Problem: Can you locate every line in the rows below that contains the string "lights" and copy each one in full? Case counts.

Dataset rows:
★ ★ ★ ★ ★ ★ ★

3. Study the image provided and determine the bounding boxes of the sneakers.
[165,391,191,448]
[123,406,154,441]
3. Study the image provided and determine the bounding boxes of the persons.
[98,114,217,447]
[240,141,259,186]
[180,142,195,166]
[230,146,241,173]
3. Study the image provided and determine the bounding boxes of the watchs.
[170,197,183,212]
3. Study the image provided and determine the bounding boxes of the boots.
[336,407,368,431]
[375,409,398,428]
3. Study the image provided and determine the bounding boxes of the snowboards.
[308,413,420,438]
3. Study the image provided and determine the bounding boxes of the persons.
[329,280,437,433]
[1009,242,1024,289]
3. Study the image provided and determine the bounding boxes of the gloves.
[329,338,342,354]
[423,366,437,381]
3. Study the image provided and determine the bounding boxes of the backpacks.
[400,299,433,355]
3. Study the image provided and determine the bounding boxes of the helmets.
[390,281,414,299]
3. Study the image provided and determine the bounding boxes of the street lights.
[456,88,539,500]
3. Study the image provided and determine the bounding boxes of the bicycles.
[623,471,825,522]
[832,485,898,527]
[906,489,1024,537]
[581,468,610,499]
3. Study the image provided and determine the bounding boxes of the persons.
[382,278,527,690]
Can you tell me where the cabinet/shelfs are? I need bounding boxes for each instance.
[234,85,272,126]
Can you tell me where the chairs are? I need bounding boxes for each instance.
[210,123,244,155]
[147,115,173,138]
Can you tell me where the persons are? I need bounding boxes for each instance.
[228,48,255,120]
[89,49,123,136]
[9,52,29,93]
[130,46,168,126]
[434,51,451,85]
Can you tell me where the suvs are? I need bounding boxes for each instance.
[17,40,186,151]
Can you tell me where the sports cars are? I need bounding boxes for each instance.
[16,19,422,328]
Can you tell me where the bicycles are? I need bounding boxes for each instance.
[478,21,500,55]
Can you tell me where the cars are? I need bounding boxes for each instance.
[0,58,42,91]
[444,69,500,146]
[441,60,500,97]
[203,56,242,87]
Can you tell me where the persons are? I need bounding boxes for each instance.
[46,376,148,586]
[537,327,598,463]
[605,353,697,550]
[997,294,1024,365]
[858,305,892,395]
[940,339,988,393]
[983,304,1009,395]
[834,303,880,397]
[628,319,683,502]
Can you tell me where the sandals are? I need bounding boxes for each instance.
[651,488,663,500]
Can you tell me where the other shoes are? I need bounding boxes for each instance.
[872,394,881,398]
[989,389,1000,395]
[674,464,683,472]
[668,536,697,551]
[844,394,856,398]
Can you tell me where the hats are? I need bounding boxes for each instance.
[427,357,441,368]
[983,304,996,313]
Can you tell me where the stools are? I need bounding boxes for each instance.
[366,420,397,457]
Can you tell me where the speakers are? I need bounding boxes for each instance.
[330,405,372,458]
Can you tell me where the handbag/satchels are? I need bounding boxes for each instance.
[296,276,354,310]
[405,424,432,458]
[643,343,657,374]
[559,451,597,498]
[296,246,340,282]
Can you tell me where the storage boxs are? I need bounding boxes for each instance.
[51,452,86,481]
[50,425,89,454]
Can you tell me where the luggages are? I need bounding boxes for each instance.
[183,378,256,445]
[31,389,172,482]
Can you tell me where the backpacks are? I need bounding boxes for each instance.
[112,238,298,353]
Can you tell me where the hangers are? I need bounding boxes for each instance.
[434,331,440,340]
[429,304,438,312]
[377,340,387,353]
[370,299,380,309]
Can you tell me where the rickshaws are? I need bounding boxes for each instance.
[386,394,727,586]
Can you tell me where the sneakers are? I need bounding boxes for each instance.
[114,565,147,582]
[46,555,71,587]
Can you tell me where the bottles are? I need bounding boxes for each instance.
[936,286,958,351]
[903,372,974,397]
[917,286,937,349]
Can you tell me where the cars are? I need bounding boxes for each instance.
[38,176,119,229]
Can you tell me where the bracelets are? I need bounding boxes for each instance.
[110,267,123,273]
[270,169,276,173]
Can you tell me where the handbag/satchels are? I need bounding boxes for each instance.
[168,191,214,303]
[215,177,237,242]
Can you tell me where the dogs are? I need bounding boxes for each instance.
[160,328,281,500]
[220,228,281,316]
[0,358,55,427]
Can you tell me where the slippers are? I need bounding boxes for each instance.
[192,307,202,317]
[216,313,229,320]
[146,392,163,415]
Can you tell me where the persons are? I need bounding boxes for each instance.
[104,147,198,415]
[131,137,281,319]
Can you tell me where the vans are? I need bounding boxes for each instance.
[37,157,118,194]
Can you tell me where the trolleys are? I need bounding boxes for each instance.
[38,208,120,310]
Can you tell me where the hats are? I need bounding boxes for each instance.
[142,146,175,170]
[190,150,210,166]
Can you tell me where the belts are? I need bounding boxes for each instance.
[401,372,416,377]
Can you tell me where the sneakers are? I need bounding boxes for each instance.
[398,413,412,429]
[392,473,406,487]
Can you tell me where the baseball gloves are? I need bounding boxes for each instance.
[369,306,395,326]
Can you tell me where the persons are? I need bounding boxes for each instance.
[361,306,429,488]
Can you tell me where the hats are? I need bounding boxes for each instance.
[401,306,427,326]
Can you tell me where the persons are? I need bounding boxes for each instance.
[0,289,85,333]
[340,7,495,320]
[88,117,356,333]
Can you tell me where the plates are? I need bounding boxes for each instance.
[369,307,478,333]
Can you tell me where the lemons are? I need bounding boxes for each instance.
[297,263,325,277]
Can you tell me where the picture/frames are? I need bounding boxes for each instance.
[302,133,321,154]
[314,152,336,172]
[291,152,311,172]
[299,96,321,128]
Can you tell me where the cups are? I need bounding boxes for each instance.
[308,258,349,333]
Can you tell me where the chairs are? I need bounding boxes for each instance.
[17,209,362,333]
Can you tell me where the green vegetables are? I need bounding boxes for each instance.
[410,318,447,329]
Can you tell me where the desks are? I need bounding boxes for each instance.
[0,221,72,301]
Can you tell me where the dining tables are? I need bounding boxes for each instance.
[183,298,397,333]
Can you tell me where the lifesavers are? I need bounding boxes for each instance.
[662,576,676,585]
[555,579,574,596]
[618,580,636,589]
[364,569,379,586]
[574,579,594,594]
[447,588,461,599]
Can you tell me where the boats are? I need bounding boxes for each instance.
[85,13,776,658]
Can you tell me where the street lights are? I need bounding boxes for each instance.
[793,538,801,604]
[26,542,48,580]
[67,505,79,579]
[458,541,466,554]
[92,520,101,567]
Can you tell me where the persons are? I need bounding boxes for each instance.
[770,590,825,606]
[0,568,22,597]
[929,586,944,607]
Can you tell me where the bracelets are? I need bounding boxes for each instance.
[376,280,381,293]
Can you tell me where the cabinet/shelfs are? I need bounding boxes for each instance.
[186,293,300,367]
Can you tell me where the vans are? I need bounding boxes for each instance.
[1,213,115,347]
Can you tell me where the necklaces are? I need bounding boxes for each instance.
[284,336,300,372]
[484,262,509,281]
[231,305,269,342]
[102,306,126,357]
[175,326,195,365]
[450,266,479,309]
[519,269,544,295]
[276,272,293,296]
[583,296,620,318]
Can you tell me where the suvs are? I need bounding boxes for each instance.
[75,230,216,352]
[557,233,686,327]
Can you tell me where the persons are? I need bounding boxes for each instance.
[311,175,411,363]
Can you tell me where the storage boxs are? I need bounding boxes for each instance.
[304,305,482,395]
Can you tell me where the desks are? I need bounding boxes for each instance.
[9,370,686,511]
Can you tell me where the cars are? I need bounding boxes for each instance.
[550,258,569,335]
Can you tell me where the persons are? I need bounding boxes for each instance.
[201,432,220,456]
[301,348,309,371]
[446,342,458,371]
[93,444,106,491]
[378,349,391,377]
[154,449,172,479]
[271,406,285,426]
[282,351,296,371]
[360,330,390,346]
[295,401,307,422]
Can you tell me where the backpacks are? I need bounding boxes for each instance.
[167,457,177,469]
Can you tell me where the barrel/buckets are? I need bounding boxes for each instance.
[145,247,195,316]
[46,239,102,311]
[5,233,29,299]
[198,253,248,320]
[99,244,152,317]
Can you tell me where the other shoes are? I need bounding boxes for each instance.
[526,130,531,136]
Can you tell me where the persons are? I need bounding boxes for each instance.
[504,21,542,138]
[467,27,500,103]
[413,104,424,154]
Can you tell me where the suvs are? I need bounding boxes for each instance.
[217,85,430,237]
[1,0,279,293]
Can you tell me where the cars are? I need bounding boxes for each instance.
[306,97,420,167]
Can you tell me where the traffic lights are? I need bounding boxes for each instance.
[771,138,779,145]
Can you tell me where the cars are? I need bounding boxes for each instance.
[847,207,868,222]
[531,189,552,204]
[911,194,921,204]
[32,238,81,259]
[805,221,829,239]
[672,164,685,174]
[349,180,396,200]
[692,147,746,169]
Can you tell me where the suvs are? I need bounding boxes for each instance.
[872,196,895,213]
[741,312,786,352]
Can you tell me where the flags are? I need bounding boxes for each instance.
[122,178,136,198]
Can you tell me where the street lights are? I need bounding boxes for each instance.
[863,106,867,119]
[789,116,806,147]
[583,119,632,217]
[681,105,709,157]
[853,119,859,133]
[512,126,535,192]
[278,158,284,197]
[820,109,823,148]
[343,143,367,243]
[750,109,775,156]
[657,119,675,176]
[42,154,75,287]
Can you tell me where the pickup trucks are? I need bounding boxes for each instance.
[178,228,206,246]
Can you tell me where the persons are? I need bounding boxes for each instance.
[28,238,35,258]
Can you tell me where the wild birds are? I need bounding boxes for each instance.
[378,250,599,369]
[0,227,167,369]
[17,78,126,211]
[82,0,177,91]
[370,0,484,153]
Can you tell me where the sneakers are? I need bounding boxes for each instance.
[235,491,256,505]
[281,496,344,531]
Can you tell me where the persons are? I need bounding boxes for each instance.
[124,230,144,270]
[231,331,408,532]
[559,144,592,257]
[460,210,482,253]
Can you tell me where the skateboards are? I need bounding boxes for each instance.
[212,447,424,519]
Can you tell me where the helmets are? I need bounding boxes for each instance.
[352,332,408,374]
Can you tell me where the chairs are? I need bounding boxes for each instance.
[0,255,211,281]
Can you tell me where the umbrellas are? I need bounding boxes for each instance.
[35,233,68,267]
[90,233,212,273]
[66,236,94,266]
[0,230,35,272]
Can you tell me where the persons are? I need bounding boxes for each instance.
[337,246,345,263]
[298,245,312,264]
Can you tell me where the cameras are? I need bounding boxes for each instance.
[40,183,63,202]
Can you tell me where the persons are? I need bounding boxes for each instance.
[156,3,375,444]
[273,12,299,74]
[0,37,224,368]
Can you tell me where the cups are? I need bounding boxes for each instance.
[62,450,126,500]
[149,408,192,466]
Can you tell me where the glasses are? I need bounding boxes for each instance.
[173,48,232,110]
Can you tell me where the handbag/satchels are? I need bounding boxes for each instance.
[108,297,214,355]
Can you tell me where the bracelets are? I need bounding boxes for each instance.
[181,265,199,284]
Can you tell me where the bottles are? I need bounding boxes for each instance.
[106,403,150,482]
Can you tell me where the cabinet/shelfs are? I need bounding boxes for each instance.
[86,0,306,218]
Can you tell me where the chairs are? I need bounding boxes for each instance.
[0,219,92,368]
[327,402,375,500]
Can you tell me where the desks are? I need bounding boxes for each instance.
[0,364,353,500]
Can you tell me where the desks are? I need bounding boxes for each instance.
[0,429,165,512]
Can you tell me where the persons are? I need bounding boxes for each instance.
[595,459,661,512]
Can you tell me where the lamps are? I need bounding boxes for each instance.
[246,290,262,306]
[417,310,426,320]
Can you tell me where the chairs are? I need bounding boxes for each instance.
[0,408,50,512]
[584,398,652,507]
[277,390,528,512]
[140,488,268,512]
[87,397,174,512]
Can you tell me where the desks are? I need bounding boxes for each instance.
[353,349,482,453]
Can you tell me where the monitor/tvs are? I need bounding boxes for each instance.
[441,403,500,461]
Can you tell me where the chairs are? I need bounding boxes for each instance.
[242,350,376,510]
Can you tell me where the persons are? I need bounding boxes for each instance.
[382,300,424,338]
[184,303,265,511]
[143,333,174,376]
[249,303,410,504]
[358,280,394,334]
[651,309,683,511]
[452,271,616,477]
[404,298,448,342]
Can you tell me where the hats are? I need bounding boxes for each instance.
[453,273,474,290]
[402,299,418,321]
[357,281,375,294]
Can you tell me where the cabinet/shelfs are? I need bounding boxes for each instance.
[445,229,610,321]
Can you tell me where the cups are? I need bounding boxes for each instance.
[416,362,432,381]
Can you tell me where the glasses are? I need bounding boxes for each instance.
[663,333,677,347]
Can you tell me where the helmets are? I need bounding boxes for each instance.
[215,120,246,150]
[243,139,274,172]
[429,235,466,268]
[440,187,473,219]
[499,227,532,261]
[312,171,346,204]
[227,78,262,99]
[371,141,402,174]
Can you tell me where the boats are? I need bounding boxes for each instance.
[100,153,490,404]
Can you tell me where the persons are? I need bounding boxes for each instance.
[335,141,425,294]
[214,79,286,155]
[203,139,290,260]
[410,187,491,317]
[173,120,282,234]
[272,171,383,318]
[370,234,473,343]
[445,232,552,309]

★ ★ ★ ★ ★ ★ ★

Result of this task:
3. Study the image provided and determine the bounding boxes of the street lights.
Can you tell me where the street lights are? I need bounding boxes for each instance.
Can you tell me where the traffic lights are? I need bounding boxes for each instance.
Can you tell me where the street lights are? I need bounding boxes for each instance.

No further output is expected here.